Return the material word for word. Do not include pictures.
__________________________________________________
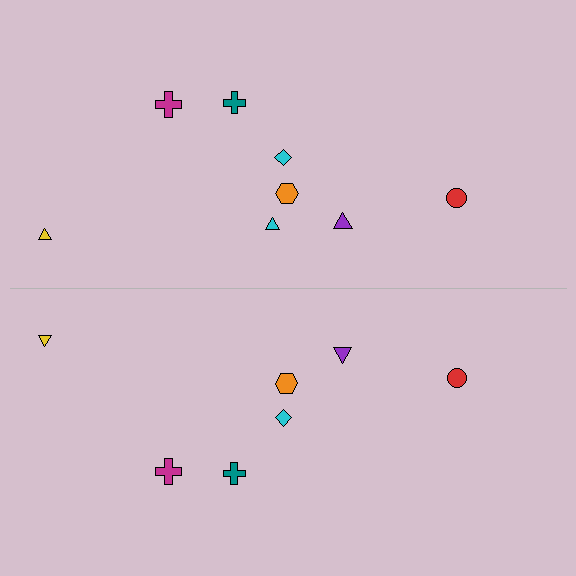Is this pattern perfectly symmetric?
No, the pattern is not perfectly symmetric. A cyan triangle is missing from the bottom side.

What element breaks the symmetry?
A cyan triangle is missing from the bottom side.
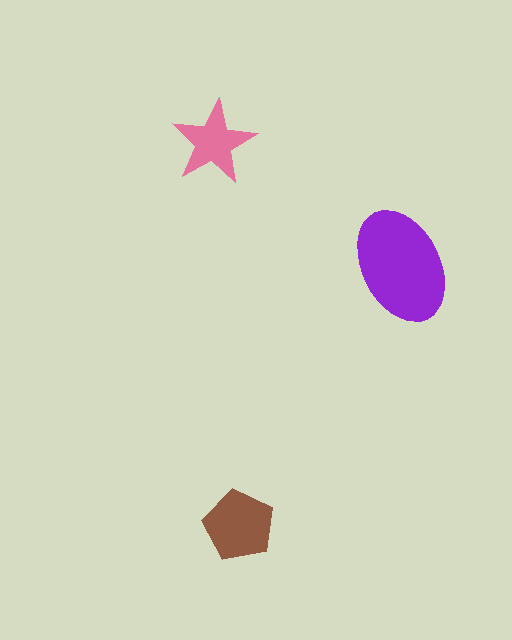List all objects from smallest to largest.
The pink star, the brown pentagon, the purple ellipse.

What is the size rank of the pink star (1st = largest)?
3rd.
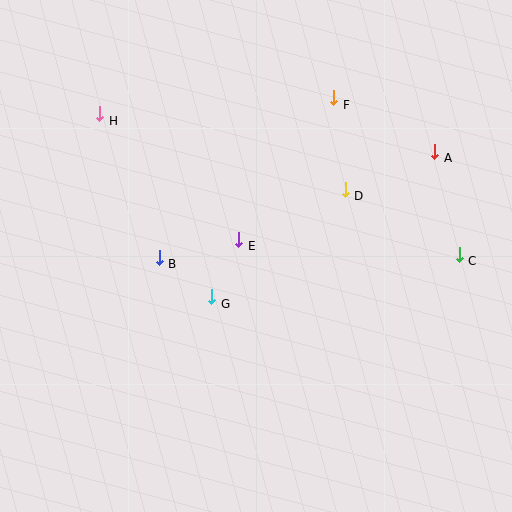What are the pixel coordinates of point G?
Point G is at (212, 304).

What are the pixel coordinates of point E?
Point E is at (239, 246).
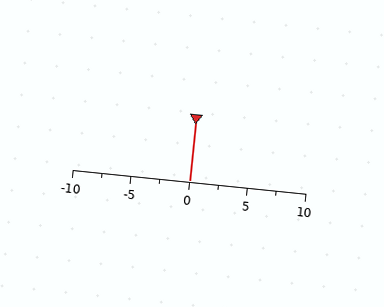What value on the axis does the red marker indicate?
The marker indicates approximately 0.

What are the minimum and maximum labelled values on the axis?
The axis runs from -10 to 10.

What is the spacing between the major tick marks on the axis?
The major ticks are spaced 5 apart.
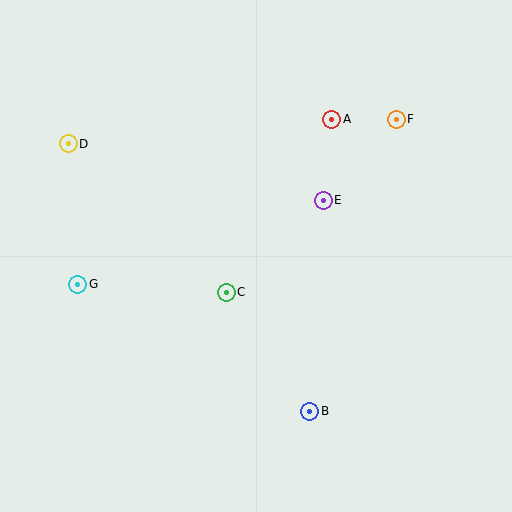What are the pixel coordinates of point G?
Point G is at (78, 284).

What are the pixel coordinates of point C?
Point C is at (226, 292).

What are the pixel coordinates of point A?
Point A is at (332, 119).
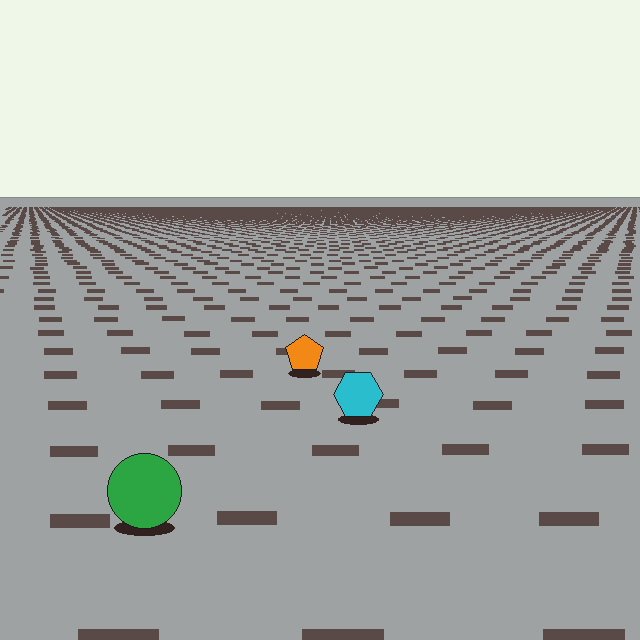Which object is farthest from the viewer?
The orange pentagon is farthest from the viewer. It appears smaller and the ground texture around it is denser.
__________________________________________________
* EXPECTED OUTPUT:
Is this pattern perfectly symmetric?
No, the pattern is not perfectly symmetric. A cyan triangle is missing from the bottom side.

What element breaks the symmetry?
A cyan triangle is missing from the bottom side.
List all objects from smallest to largest.
The pink star, the brown pentagon, the purple ellipse.

What is the size rank of the pink star (1st = largest)?
3rd.
What are the pixel coordinates of point G?
Point G is at (212, 304).

What are the pixel coordinates of point E?
Point E is at (239, 246).
What value on the axis does the red marker indicate?
The marker indicates approximately 0.

What are the minimum and maximum labelled values on the axis?
The axis runs from -10 to 10.

What is the spacing between the major tick marks on the axis?
The major ticks are spaced 5 apart.
What are the pixel coordinates of point G?
Point G is at (78, 284).

What are the pixel coordinates of point C?
Point C is at (226, 292).

What are the pixel coordinates of point A?
Point A is at (332, 119).
Which object is farthest from the viewer?
The orange pentagon is farthest from the viewer. It appears smaller and the ground texture around it is denser.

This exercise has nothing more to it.